# Task requirements:
Treat the line containing "Which is larger, the yellow" as the first line and the final line of the material below as the last; reproduce that range exactly.

--- Records for the task ---

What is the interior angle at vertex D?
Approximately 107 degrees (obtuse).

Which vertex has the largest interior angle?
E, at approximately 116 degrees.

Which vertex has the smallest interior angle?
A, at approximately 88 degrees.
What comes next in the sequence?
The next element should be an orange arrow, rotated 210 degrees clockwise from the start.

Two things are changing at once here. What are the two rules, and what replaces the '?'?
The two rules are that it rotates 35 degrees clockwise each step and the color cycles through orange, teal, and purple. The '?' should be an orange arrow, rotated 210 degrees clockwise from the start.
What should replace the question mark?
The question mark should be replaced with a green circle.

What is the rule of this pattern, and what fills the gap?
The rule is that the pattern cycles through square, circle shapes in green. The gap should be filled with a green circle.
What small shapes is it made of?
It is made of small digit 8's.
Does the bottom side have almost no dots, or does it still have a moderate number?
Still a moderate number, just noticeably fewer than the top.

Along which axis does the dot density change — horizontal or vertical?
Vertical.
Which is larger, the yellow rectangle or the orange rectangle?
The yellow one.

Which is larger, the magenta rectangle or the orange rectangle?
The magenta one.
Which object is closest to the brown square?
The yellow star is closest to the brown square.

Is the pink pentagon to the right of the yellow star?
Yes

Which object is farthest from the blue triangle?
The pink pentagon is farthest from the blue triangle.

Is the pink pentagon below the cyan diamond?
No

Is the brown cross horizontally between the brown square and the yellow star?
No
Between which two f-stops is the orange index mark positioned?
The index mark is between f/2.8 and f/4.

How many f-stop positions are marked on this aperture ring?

---

# Answer to this problem:
Which is larger, the yellow rectangle or the orange rectangle?
The yellow one.

Which is larger, the magenta rectangle or the orange rectangle?
The magenta one.
Which object is closest to the brown square?
The yellow star is closest to the brown square.

Is the pink pentagon to the right of the yellow star?
Yes

Which object is farthest from the blue triangle?
The pink pentagon is farthest from the blue triangle.

Is the pink pentagon below the cyan diamond?
No

Is the brown cross horizontally between the brown square and the yellow star?
No
Between which two f-stops is the orange index mark positioned?
The index mark is between f/2.8 and f/4.

How many f-stop positions are marked on this aperture ring?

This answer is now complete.